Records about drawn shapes
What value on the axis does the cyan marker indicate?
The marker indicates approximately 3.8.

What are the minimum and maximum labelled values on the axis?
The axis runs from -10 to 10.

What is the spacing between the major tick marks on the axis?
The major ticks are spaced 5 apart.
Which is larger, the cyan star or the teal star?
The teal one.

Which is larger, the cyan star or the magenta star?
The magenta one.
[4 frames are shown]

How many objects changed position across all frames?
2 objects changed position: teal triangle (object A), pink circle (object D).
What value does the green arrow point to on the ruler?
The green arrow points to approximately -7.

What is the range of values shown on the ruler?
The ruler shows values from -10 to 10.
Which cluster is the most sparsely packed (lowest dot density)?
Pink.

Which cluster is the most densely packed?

--

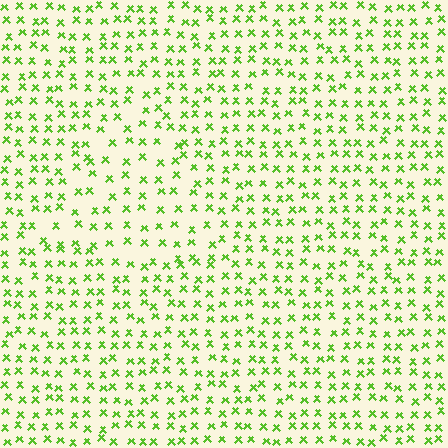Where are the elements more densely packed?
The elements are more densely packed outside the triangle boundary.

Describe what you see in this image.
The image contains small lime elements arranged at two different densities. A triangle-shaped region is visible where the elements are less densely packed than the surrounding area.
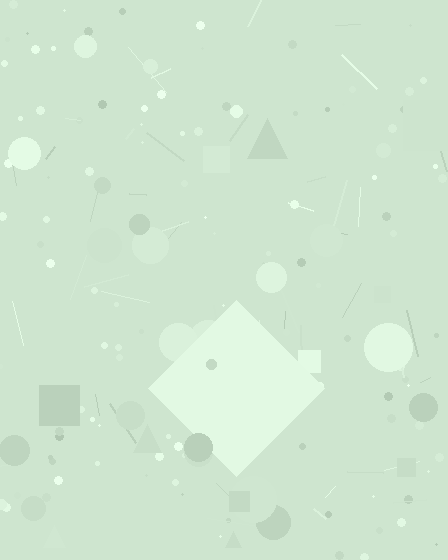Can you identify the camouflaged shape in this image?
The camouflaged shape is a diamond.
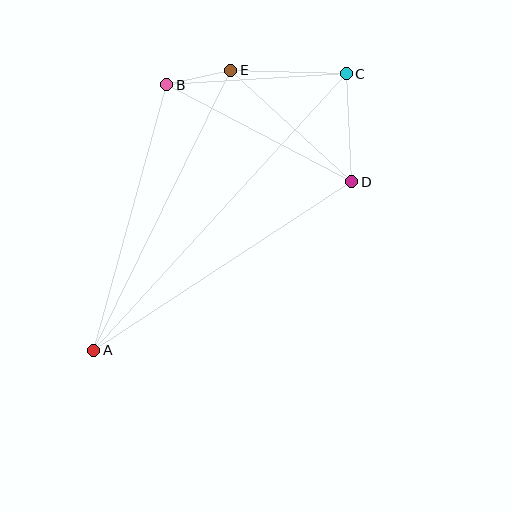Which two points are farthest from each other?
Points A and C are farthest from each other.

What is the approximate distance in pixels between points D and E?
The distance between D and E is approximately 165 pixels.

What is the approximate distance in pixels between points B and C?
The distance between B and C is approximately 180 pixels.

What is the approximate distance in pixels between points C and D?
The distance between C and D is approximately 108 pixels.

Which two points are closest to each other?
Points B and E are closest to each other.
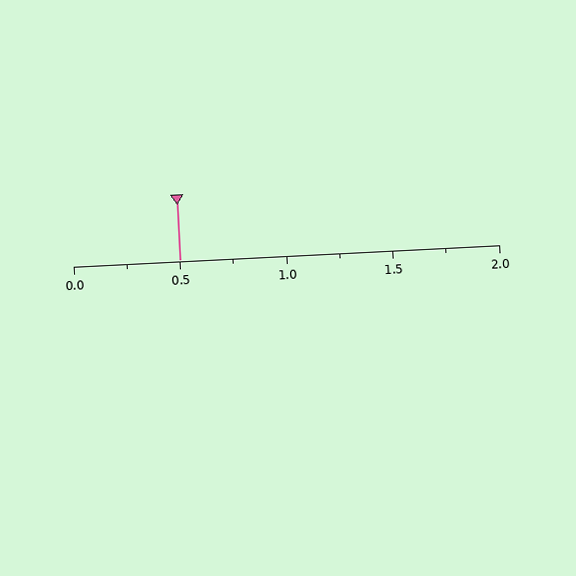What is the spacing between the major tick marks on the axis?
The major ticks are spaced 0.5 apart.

--

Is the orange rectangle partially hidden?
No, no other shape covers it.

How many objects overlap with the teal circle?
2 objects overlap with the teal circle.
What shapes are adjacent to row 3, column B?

§ **WHAT THIS TASK INVOLVES**: In the listing above, find the line with "How many objects changed" and the line with "Which cluster is the most densely packed?", then print exactly those two lines and every line between them, and nothing more.

§ **CORRECT RESULT**:
How many objects changed position across all frames?
2 objects changed position: teal triangle (object A), pink circle (object D).
What value does the green arrow point to on the ruler?
The green arrow points to approximately -7.

What is the range of values shown on the ruler?
The ruler shows values from -10 to 10.
Which cluster is the most sparsely packed (lowest dot density)?
Pink.

Which cluster is the most densely packed?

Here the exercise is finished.